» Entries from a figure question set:
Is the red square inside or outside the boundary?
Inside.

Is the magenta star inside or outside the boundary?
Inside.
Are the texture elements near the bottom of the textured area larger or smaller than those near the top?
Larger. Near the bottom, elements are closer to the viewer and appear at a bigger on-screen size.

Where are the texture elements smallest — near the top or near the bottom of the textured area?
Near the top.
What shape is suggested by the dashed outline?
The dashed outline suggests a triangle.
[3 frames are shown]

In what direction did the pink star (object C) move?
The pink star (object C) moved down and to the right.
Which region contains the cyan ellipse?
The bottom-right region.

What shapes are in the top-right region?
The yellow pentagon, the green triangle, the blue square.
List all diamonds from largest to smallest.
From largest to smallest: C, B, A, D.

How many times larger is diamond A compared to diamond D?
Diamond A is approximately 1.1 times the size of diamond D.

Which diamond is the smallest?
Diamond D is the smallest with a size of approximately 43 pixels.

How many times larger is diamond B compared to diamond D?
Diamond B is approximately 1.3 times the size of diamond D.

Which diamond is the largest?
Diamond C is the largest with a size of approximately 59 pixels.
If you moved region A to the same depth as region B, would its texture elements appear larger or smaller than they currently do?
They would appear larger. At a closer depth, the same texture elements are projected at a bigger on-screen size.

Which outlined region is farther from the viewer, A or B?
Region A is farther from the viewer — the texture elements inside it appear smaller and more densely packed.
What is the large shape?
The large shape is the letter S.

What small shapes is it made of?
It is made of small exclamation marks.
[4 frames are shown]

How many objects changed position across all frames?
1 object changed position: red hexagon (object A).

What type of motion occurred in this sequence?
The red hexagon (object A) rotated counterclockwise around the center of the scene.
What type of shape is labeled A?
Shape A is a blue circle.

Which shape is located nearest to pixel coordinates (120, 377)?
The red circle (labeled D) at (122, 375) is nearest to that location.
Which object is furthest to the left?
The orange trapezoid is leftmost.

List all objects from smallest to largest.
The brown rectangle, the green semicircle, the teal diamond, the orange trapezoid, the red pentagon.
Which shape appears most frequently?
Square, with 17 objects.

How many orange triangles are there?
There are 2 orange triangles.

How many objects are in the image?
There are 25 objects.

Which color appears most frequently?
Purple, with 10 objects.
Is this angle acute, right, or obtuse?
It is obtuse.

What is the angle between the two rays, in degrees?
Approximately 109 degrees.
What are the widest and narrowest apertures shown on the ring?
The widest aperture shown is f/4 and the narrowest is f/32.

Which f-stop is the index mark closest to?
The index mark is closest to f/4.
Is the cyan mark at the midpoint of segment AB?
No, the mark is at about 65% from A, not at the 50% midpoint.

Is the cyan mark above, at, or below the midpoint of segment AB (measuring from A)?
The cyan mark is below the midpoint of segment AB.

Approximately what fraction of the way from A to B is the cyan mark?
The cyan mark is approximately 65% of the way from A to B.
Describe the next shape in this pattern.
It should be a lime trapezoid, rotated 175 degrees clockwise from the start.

» To be done:
Return each entry from above without altering a single character.

» Worked solution:
Is the red square inside or outside the boundary?
Inside.

Is the magenta star inside or outside the boundary?
Inside.
Are the texture elements near the bottom of the textured area larger or smaller than those near the top?
Larger. Near the bottom, elements are closer to the viewer and appear at a bigger on-screen size.

Where are the texture elements smallest — near the top or near the bottom of the textured area?
Near the top.
What shape is suggested by the dashed outline?
The dashed outline suggests a triangle.
[3 frames are shown]

In what direction did the pink star (object C) move?
The pink star (object C) moved down and to the right.
Which region contains the cyan ellipse?
The bottom-right region.

What shapes are in the top-right region?
The yellow pentagon, the green triangle, the blue square.
List all diamonds from largest to smallest.
From largest to smallest: C, B, A, D.

How many times larger is diamond A compared to diamond D?
Diamond A is approximately 1.1 times the size of diamond D.

Which diamond is the smallest?
Diamond D is the smallest with a size of approximately 43 pixels.

How many times larger is diamond B compared to diamond D?
Diamond B is approximately 1.3 times the size of diamond D.

Which diamond is the largest?
Diamond C is the largest with a size of approximately 59 pixels.
If you moved region A to the same depth as region B, would its texture elements appear larger or smaller than they currently do?
They would appear larger. At a closer depth, the same texture elements are projected at a bigger on-screen size.

Which outlined region is farther from the viewer, A or B?
Region A is farther from the viewer — the texture elements inside it appear smaller and more densely packed.
What is the large shape?
The large shape is the letter S.

What small shapes is it made of?
It is made of small exclamation marks.
[4 frames are shown]

How many objects changed position across all frames?
1 object changed position: red hexagon (object A).

What type of motion occurred in this sequence?
The red hexagon (object A) rotated counterclockwise around the center of the scene.
What type of shape is labeled A?
Shape A is a blue circle.

Which shape is located nearest to pixel coordinates (120, 377)?
The red circle (labeled D) at (122, 375) is nearest to that location.
Which object is furthest to the left?
The orange trapezoid is leftmost.

List all objects from smallest to largest.
The brown rectangle, the green semicircle, the teal diamond, the orange trapezoid, the red pentagon.
Which shape appears most frequently?
Square, with 17 objects.

How many orange triangles are there?
There are 2 orange triangles.

How many objects are in the image?
There are 25 objects.

Which color appears most frequently?
Purple, with 10 objects.
Is this angle acute, right, or obtuse?
It is obtuse.

What is the angle between the two rays, in degrees?
Approximately 109 degrees.
What are the widest and narrowest apertures shown on the ring?
The widest aperture shown is f/4 and the narrowest is f/32.

Which f-stop is the index mark closest to?
The index mark is closest to f/4.
Is the cyan mark at the midpoint of segment AB?
No, the mark is at about 65% from A, not at the 50% midpoint.

Is the cyan mark above, at, or below the midpoint of segment AB (measuring from A)?
The cyan mark is below the midpoint of segment AB.

Approximately what fraction of the way from A to B is the cyan mark?
The cyan mark is approximately 65% of the way from A to B.
Describe the next shape in this pattern.
It should be a lime trapezoid, rotated 175 degrees clockwise from the start.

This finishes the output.